[Records]
▼▼▼

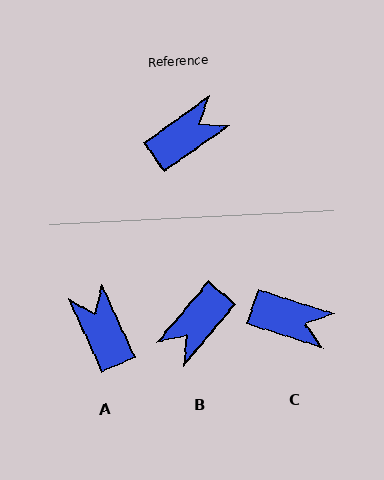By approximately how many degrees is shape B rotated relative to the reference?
Approximately 165 degrees clockwise.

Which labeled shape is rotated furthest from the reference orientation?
B, about 165 degrees away.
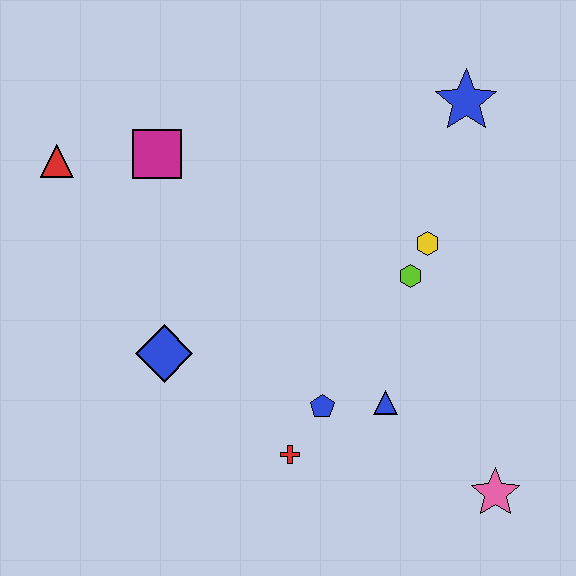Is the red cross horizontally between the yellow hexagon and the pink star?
No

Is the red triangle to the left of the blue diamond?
Yes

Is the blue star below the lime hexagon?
No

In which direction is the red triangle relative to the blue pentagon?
The red triangle is to the left of the blue pentagon.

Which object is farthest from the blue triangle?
The red triangle is farthest from the blue triangle.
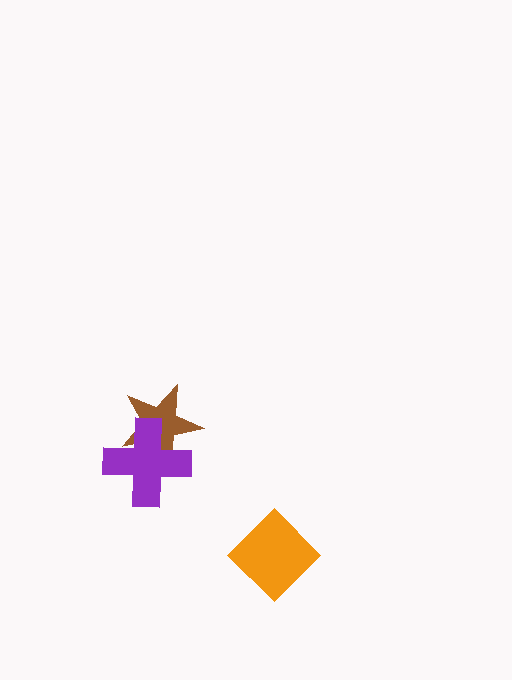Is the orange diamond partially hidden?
No, no other shape covers it.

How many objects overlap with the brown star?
1 object overlaps with the brown star.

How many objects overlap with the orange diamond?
0 objects overlap with the orange diamond.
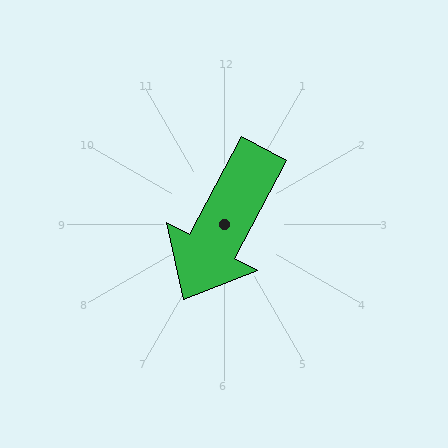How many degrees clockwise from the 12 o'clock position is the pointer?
Approximately 208 degrees.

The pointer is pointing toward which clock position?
Roughly 7 o'clock.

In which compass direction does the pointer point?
Southwest.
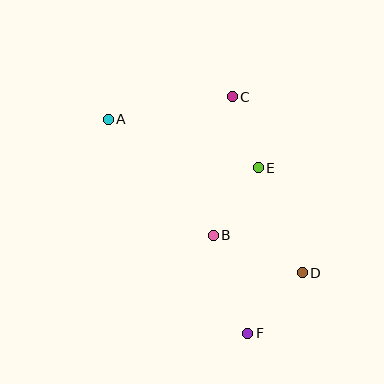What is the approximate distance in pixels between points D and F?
The distance between D and F is approximately 81 pixels.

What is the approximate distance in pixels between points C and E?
The distance between C and E is approximately 76 pixels.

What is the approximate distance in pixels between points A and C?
The distance between A and C is approximately 126 pixels.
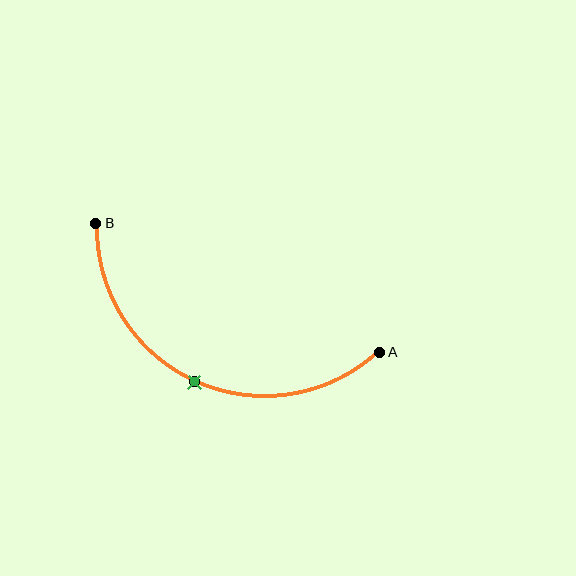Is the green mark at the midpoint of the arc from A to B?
Yes. The green mark lies on the arc at equal arc-length from both A and B — it is the arc midpoint.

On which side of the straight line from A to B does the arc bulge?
The arc bulges below the straight line connecting A and B.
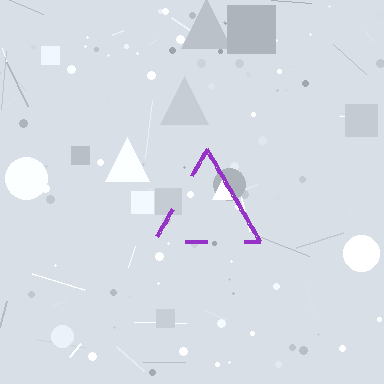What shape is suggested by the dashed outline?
The dashed outline suggests a triangle.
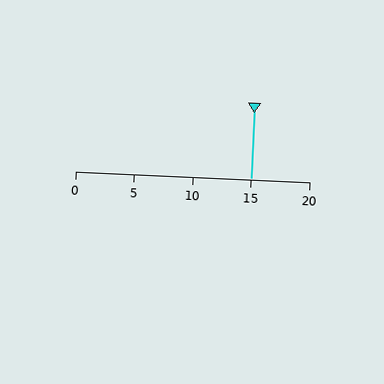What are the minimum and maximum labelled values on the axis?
The axis runs from 0 to 20.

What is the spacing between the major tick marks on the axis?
The major ticks are spaced 5 apart.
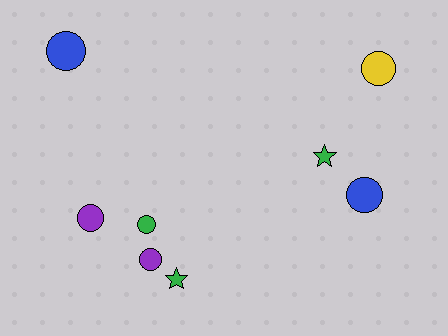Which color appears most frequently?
Green, with 3 objects.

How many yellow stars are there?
There are no yellow stars.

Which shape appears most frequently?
Circle, with 6 objects.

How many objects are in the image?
There are 8 objects.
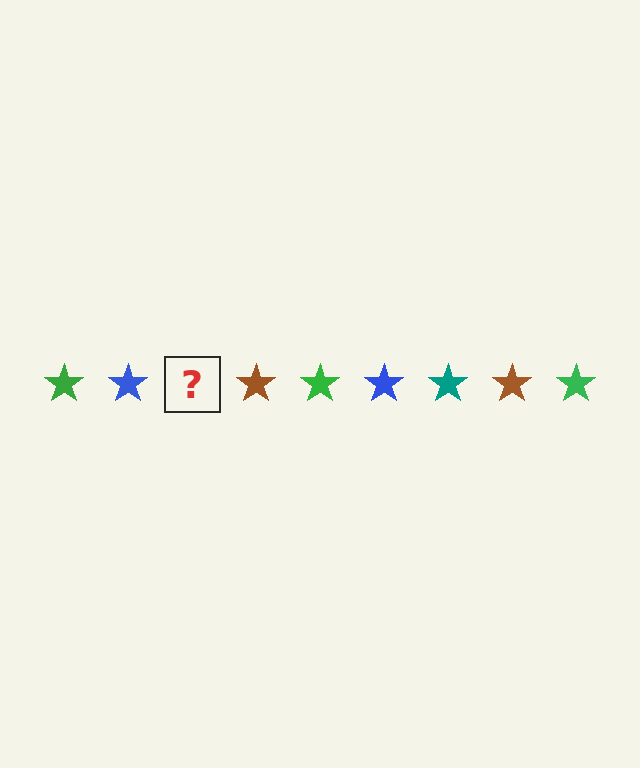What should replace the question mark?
The question mark should be replaced with a teal star.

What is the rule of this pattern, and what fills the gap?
The rule is that the pattern cycles through green, blue, teal, brown stars. The gap should be filled with a teal star.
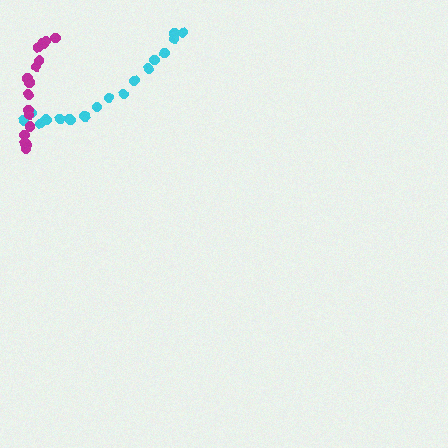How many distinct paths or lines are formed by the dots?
There are 2 distinct paths.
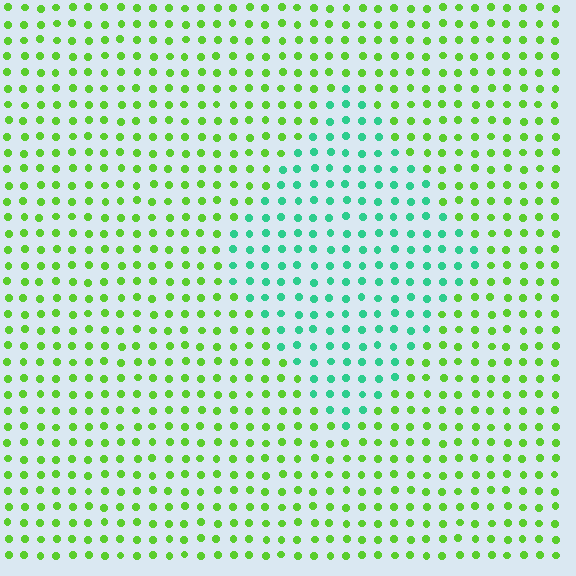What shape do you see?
I see a diamond.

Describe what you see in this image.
The image is filled with small lime elements in a uniform arrangement. A diamond-shaped region is visible where the elements are tinted to a slightly different hue, forming a subtle color boundary.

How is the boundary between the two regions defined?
The boundary is defined purely by a slight shift in hue (about 53 degrees). Spacing, size, and orientation are identical on both sides.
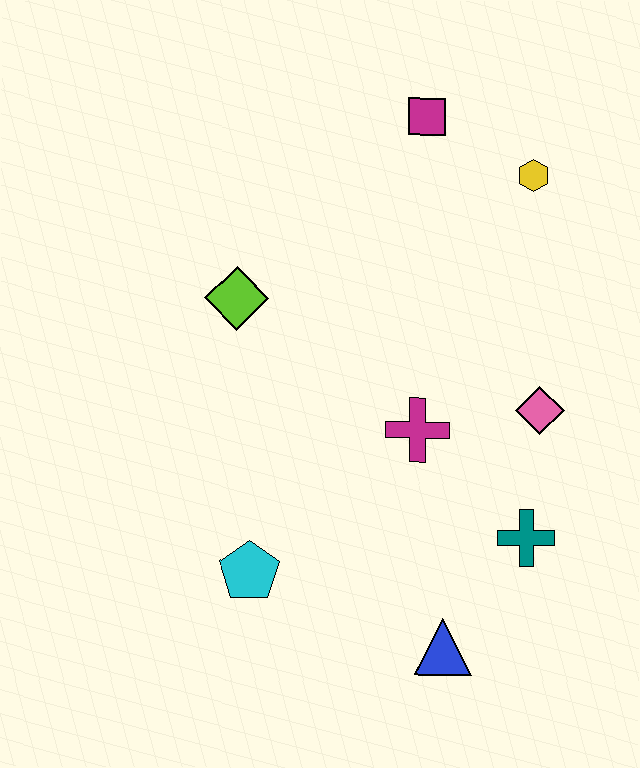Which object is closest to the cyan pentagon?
The blue triangle is closest to the cyan pentagon.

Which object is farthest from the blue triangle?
The magenta square is farthest from the blue triangle.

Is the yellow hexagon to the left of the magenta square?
No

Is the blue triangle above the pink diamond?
No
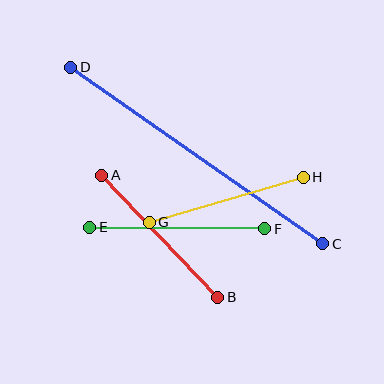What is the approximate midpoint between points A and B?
The midpoint is at approximately (160, 236) pixels.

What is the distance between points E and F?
The distance is approximately 175 pixels.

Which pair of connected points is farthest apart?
Points C and D are farthest apart.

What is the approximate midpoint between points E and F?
The midpoint is at approximately (177, 228) pixels.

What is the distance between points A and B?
The distance is approximately 168 pixels.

▲▲▲

# Work instructions
Retype all entries exactly as they appear, dropping the images.

# Response to the task
By approximately how many degrees is shape B rotated relative to the reference?
Approximately 165 degrees clockwise.

Which labeled shape is rotated furthest from the reference orientation?
B, about 165 degrees away.
Is the red cross horizontally between the yellow hexagon and the pink star?
No

Is the red triangle to the left of the blue diamond?
Yes

Is the blue star below the lime hexagon?
No

In which direction is the red triangle relative to the blue pentagon?
The red triangle is to the left of the blue pentagon.

Which object is farthest from the blue triangle?
The red triangle is farthest from the blue triangle.
Is the orange diamond partially hidden?
No, no other shape covers it.

How many objects overlap with the brown star?
1 object overlaps with the brown star.

How many objects overlap with the orange diamond?
0 objects overlap with the orange diamond.
How many degrees clockwise from the 12 o'clock position is the pointer?
Approximately 208 degrees.

The pointer is pointing toward which clock position?
Roughly 7 o'clock.

In which compass direction does the pointer point?
Southwest.
What is the approximate distance in pixels between points D and F?
The distance between D and F is approximately 81 pixels.

What is the approximate distance in pixels between points C and E?
The distance between C and E is approximately 76 pixels.

What is the approximate distance in pixels between points A and C?
The distance between A and C is approximately 126 pixels.
Is the green mark at the midpoint of the arc from A to B?
Yes. The green mark lies on the arc at equal arc-length from both A and B — it is the arc midpoint.

On which side of the straight line from A to B does the arc bulge?
The arc bulges below the straight line connecting A and B.
What shape is suggested by the dashed outline?
The dashed outline suggests a triangle.
What are the minimum and maximum labelled values on the axis?
The axis runs from 0 to 20.

What is the spacing between the major tick marks on the axis?
The major ticks are spaced 5 apart.
Which color appears most frequently?
Green, with 3 objects.

How many yellow stars are there?
There are no yellow stars.

Which shape appears most frequently?
Circle, with 6 objects.

How many objects are in the image?
There are 8 objects.
What should replace the question mark?
The question mark should be replaced with a teal star.

What is the rule of this pattern, and what fills the gap?
The rule is that the pattern cycles through green, blue, teal, brown stars. The gap should be filled with a teal star.
How many distinct paths or lines are formed by the dots?
There are 2 distinct paths.
What shape do you see?
I see a diamond.

Describe what you see in this image.
The image is filled with small lime elements in a uniform arrangement. A diamond-shaped region is visible where the elements are tinted to a slightly different hue, forming a subtle color boundary.

How is the boundary between the two regions defined?
The boundary is defined purely by a slight shift in hue (about 53 degrees). Spacing, size, and orientation are identical on both sides.
Which object is closest to the cyan pentagon?
The blue triangle is closest to the cyan pentagon.

Which object is farthest from the blue triangle?
The magenta square is farthest from the blue triangle.

Is the yellow hexagon to the left of the magenta square?
No

Is the blue triangle above the pink diamond?
No
What is the approximate midpoint between points A and B?
The midpoint is at approximately (160, 236) pixels.

What is the distance between points E and F?
The distance is approximately 175 pixels.

Which pair of connected points is farthest apart?
Points C and D are farthest apart.

What is the approximate midpoint between points E and F?
The midpoint is at approximately (177, 228) pixels.

What is the distance between points A and B?
The distance is approximately 168 pixels.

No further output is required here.